**Exercise**: Every entry below should be printed exactly, without its images.

[Entries taken from a collection]
· · ·
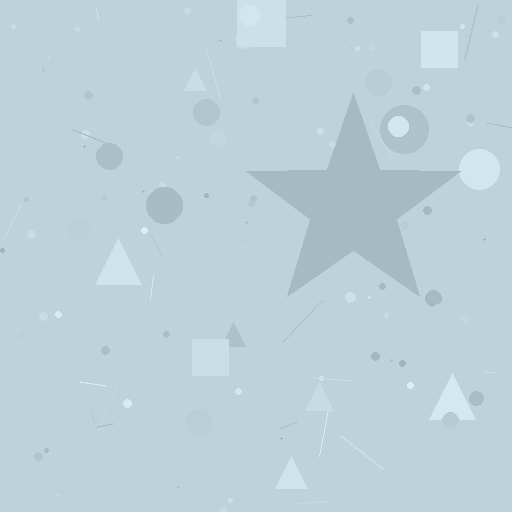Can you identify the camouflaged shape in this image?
The camouflaged shape is a star.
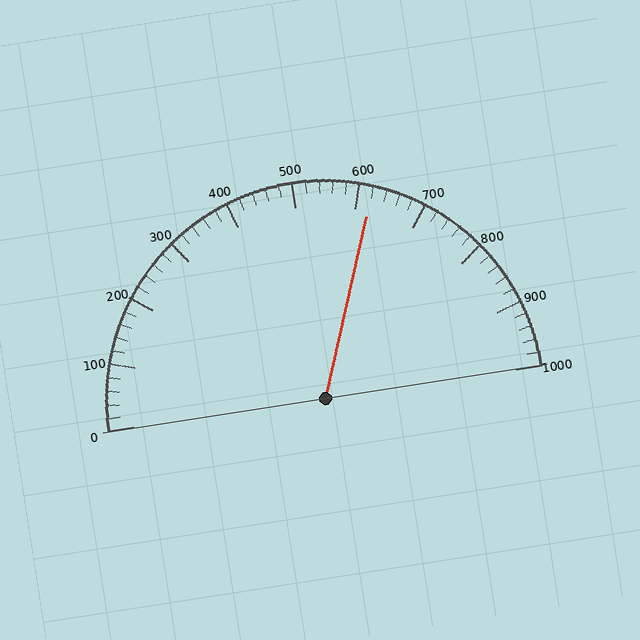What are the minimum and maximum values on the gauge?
The gauge ranges from 0 to 1000.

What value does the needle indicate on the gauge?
The needle indicates approximately 620.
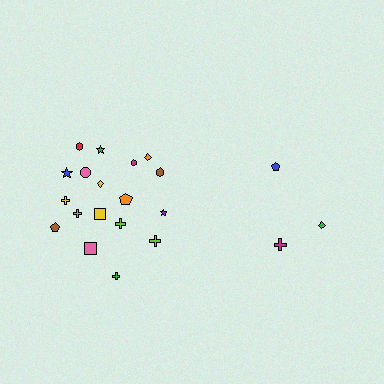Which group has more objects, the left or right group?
The left group.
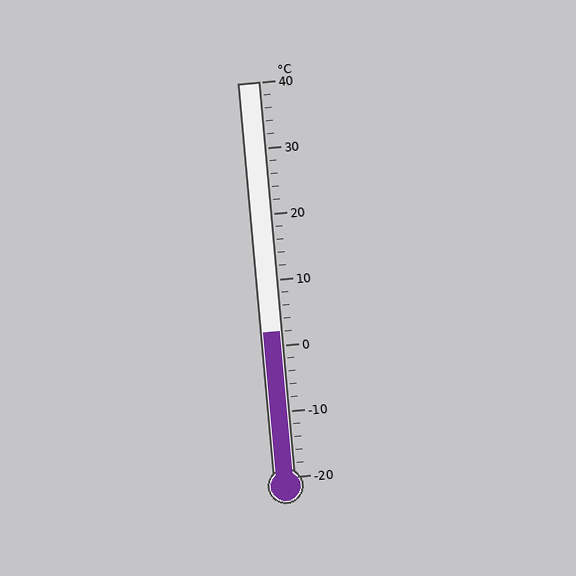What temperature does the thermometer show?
The thermometer shows approximately 2°C.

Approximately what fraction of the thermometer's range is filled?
The thermometer is filled to approximately 35% of its range.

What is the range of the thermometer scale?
The thermometer scale ranges from -20°C to 40°C.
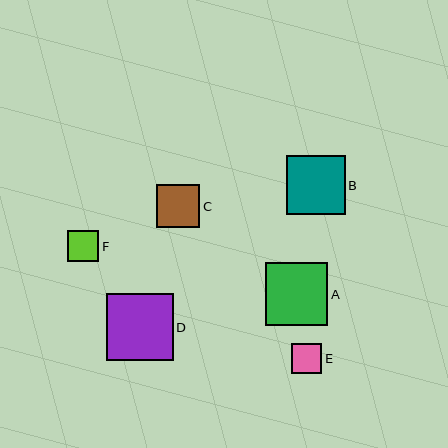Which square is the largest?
Square D is the largest with a size of approximately 67 pixels.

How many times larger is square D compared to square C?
Square D is approximately 1.5 times the size of square C.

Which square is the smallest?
Square E is the smallest with a size of approximately 30 pixels.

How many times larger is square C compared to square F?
Square C is approximately 1.4 times the size of square F.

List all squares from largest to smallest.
From largest to smallest: D, A, B, C, F, E.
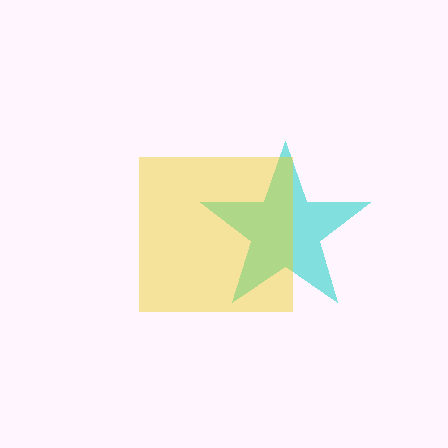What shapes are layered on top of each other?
The layered shapes are: a cyan star, a yellow square.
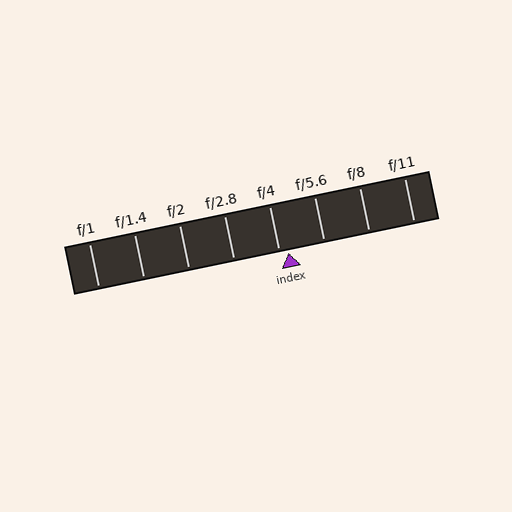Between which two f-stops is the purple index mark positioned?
The index mark is between f/4 and f/5.6.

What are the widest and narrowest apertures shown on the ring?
The widest aperture shown is f/1 and the narrowest is f/11.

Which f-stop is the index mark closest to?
The index mark is closest to f/4.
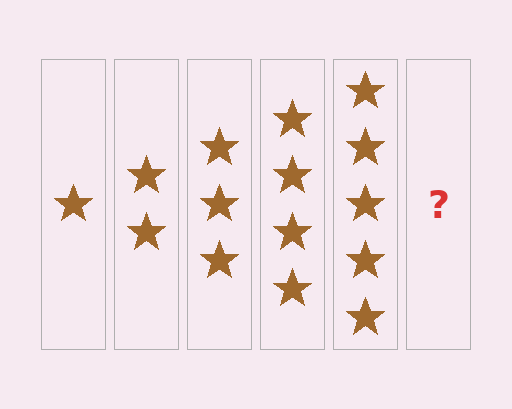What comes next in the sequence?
The next element should be 6 stars.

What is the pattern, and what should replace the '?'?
The pattern is that each step adds one more star. The '?' should be 6 stars.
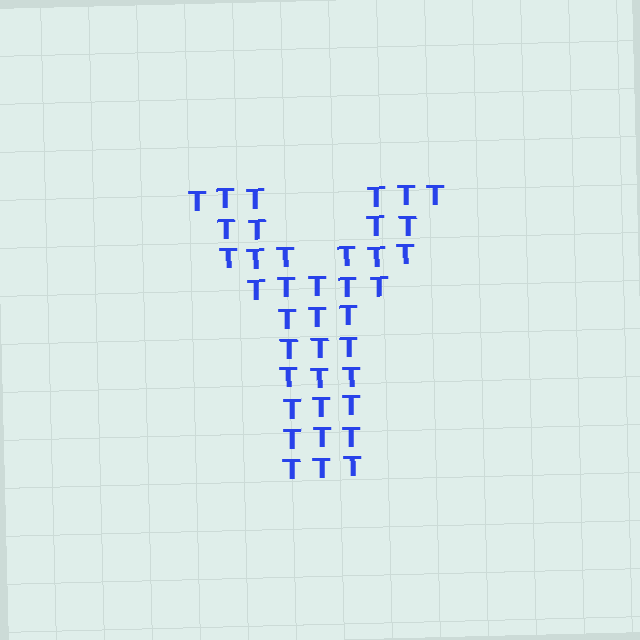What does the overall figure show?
The overall figure shows the letter Y.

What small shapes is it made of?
It is made of small letter T's.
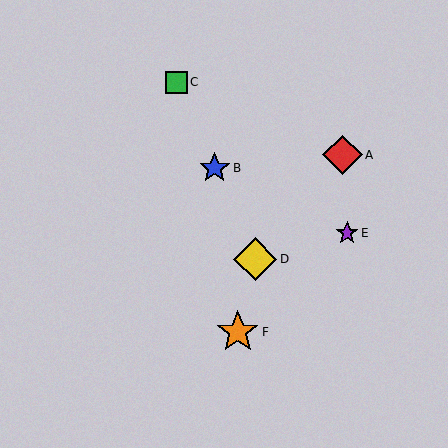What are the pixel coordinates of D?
Object D is at (255, 259).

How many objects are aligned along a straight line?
3 objects (B, C, D) are aligned along a straight line.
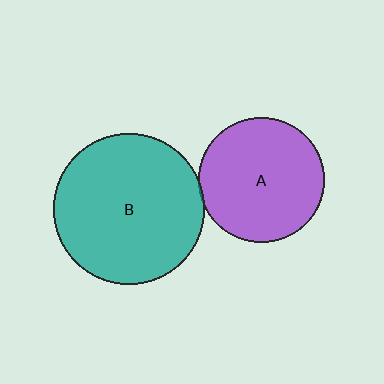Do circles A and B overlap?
Yes.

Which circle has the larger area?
Circle B (teal).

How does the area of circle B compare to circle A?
Approximately 1.4 times.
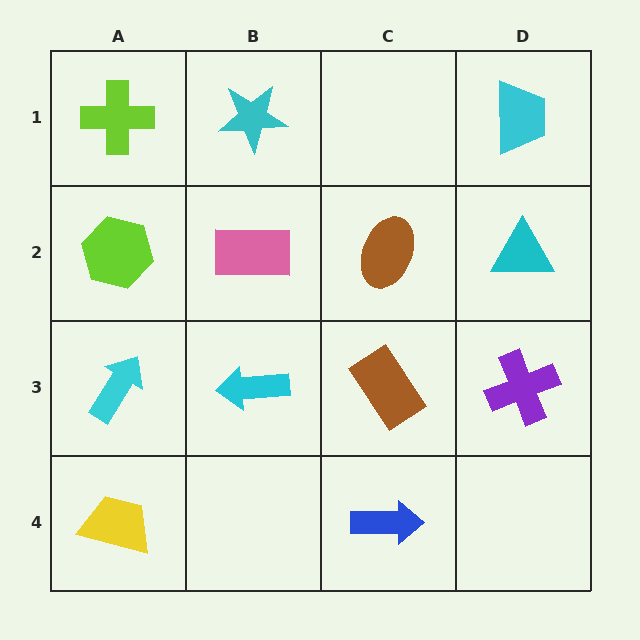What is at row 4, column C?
A blue arrow.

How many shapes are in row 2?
4 shapes.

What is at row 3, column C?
A brown rectangle.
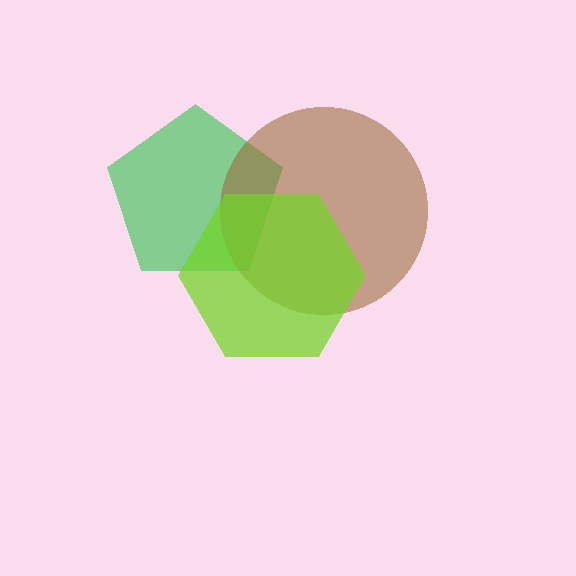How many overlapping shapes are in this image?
There are 3 overlapping shapes in the image.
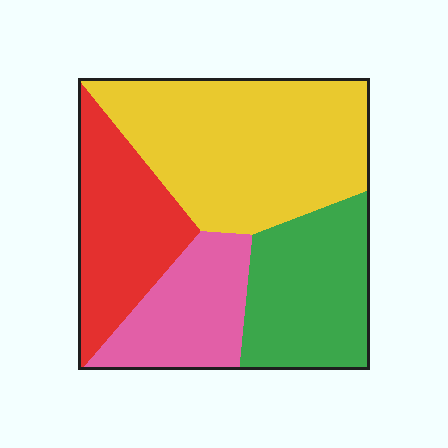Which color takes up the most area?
Yellow, at roughly 40%.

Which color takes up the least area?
Pink, at roughly 15%.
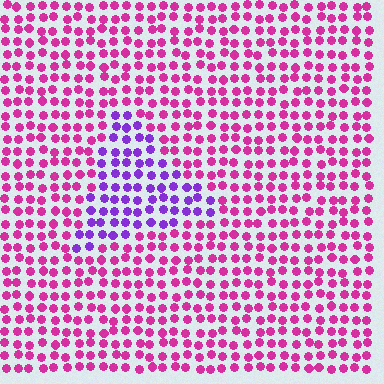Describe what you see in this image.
The image is filled with small magenta elements in a uniform arrangement. A triangle-shaped region is visible where the elements are tinted to a slightly different hue, forming a subtle color boundary.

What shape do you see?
I see a triangle.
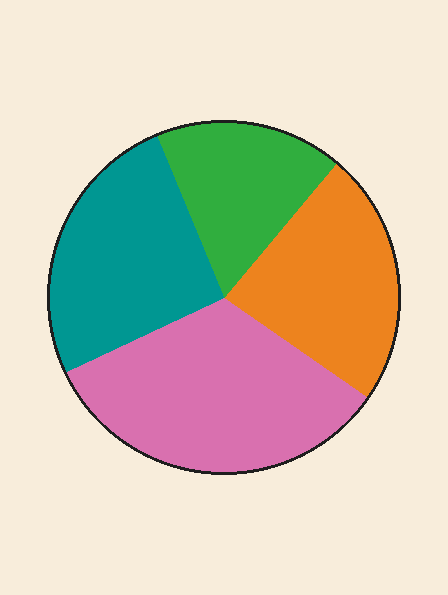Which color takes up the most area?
Pink, at roughly 35%.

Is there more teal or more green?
Teal.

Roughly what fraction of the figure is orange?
Orange covers roughly 25% of the figure.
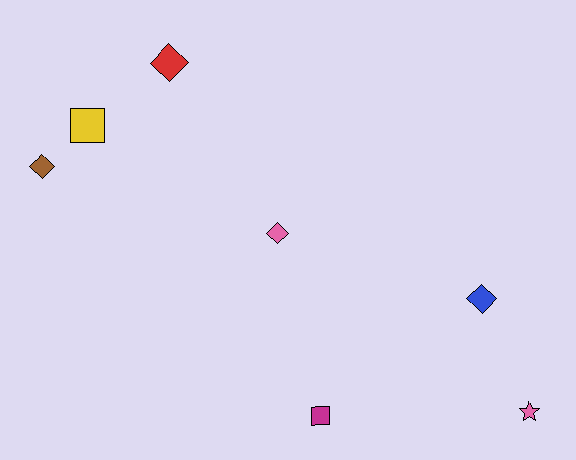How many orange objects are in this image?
There are no orange objects.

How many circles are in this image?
There are no circles.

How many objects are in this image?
There are 7 objects.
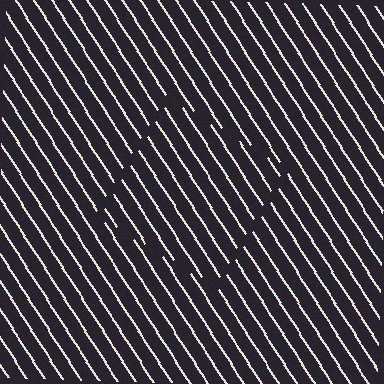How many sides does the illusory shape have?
4 sides — the line-ends trace a square.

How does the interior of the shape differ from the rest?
The interior of the shape contains the same grating, shifted by half a period — the contour is defined by the phase discontinuity where line-ends from the inner and outer gratings abut.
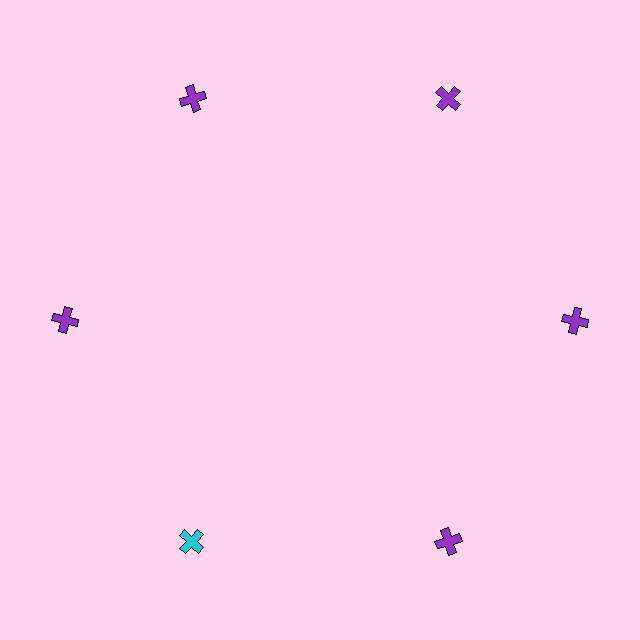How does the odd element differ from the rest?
It has a different color: cyan instead of purple.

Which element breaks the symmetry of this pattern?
The cyan cross at roughly the 7 o'clock position breaks the symmetry. All other shapes are purple crosses.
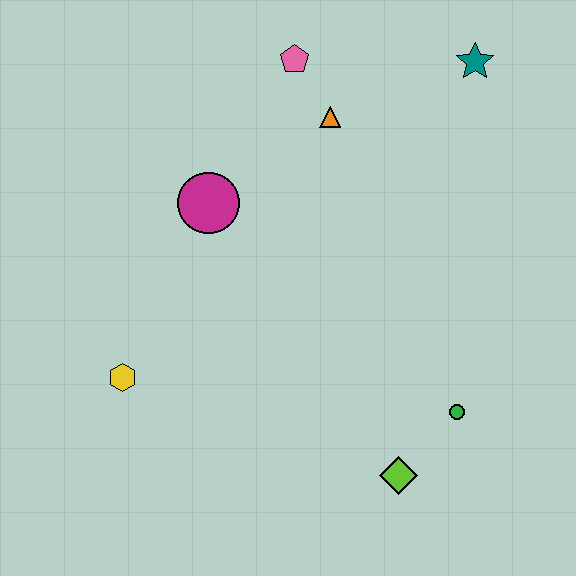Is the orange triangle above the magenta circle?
Yes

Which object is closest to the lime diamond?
The green circle is closest to the lime diamond.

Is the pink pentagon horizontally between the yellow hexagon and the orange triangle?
Yes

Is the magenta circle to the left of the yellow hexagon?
No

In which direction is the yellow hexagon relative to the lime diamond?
The yellow hexagon is to the left of the lime diamond.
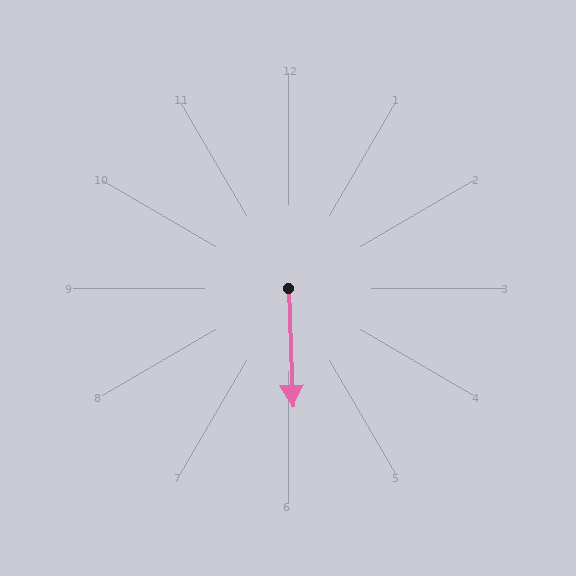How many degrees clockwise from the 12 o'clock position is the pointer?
Approximately 178 degrees.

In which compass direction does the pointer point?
South.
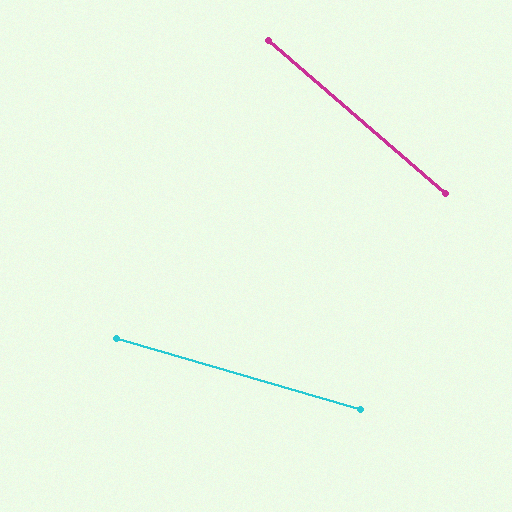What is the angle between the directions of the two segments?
Approximately 24 degrees.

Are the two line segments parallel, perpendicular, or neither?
Neither parallel nor perpendicular — they differ by about 24°.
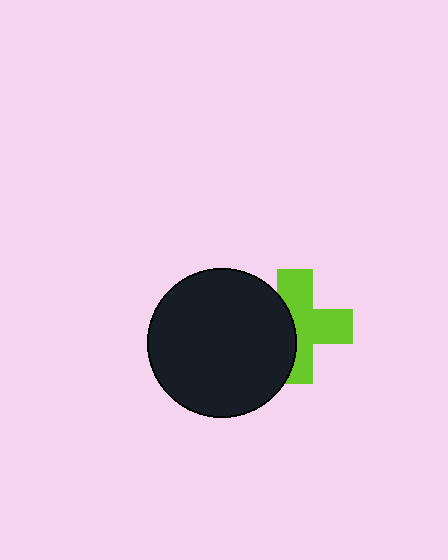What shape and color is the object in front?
The object in front is a black circle.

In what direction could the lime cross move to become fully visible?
The lime cross could move right. That would shift it out from behind the black circle entirely.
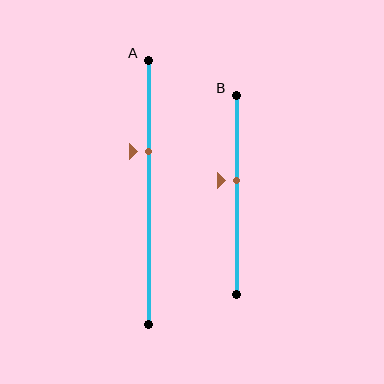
· · ·
**Exercise result**:
Can you identify the camouflaged shape in this image?
The camouflaged shape is a star.
What are the minimum and maximum values on the gauge?
The gauge ranges from 0 to 1000.

What value does the needle indicate on the gauge?
The needle indicates approximately 620.
Which group has more objects, the left or right group?
The left group.
What temperature does the thermometer show?
The thermometer shows approximately 2°C.

Approximately what fraction of the thermometer's range is filled?
The thermometer is filled to approximately 35% of its range.

What is the range of the thermometer scale?
The thermometer scale ranges from -20°C to 40°C.
Which square is the largest?
Square D is the largest with a size of approximately 67 pixels.

How many times larger is square D compared to square C?
Square D is approximately 1.5 times the size of square C.

Which square is the smallest?
Square E is the smallest with a size of approximately 30 pixels.

How many times larger is square C compared to square F?
Square C is approximately 1.4 times the size of square F.

List all squares from largest to smallest.
From largest to smallest: D, A, B, C, F, E.
What shapes are layered on top of each other?
The layered shapes are: a cyan star, a yellow square.
Between which two f-stops is the purple index mark positioned?
The index mark is between f/4 and f/5.6.

What are the widest and narrowest apertures shown on the ring?
The widest aperture shown is f/1 and the narrowest is f/11.

Which f-stop is the index mark closest to?
The index mark is closest to f/4.
What comes next in the sequence?
The next element should be 6 stars.

What is the pattern, and what should replace the '?'?
The pattern is that each step adds one more star. The '?' should be 6 stars.
What does the overall figure show?
The overall figure shows the letter Y.

What small shapes is it made of?
It is made of small letter T's.
What are the pixel coordinates of D?
Object D is at (255, 259).

How many objects are aligned along a straight line?
3 objects (B, C, D) are aligned along a straight line.
Do circles A and B overlap?
Yes.

Which circle has the larger area?
Circle B (teal).

How does the area of circle B compare to circle A?
Approximately 1.4 times.
What is at row 4, column C?
A blue arrow.

How many shapes are in row 2?
4 shapes.

What is at row 3, column C?
A brown rectangle.
How many overlapping shapes are in this image?
There are 3 overlapping shapes in the image.
Which color takes up the most area?
Yellow, at roughly 40%.

Which color takes up the least area?
Pink, at roughly 15%.
Describe what you see in this image.
The image is filled with small magenta elements in a uniform arrangement. A triangle-shaped region is visible where the elements are tinted to a slightly different hue, forming a subtle color boundary.

What shape do you see?
I see a triangle.
Which color takes up the most area?
Pink, at roughly 35%.

Is there more teal or more green?
Teal.

Roughly what fraction of the figure is orange?
Orange covers roughly 25% of the figure.
How many orange objects are in this image?
There are no orange objects.

How many circles are in this image?
There are no circles.

How many objects are in this image?
There are 7 objects.
How many sides does the illusory shape have?
4 sides — the line-ends trace a square.

How does the interior of the shape differ from the rest?
The interior of the shape contains the same grating, shifted by half a period — the contour is defined by the phase discontinuity where line-ends from the inner and outer gratings abut.
How does the odd element differ from the rest?
It has a different color: cyan instead of purple.

Which element breaks the symmetry of this pattern?
The cyan cross at roughly the 7 o'clock position breaks the symmetry. All other shapes are purple crosses.
Is the orange triangle above the magenta circle?
Yes

Which object is closest to the lime diamond?
The green circle is closest to the lime diamond.

Is the pink pentagon horizontally between the yellow hexagon and the orange triangle?
Yes

Is the magenta circle to the left of the yellow hexagon?
No

In which direction is the yellow hexagon relative to the lime diamond?
The yellow hexagon is to the left of the lime diamond.
How many degrees clockwise from the 12 o'clock position is the pointer?
Approximately 178 degrees.

In which compass direction does the pointer point?
South.
What is the angle between the directions of the two segments?
Approximately 24 degrees.

Are the two line segments parallel, perpendicular, or neither?
Neither parallel nor perpendicular — they differ by about 24°.
What shape and color is the object in front?
The object in front is a black circle.

In what direction could the lime cross move to become fully visible?
The lime cross could move right. That would shift it out from behind the black circle entirely.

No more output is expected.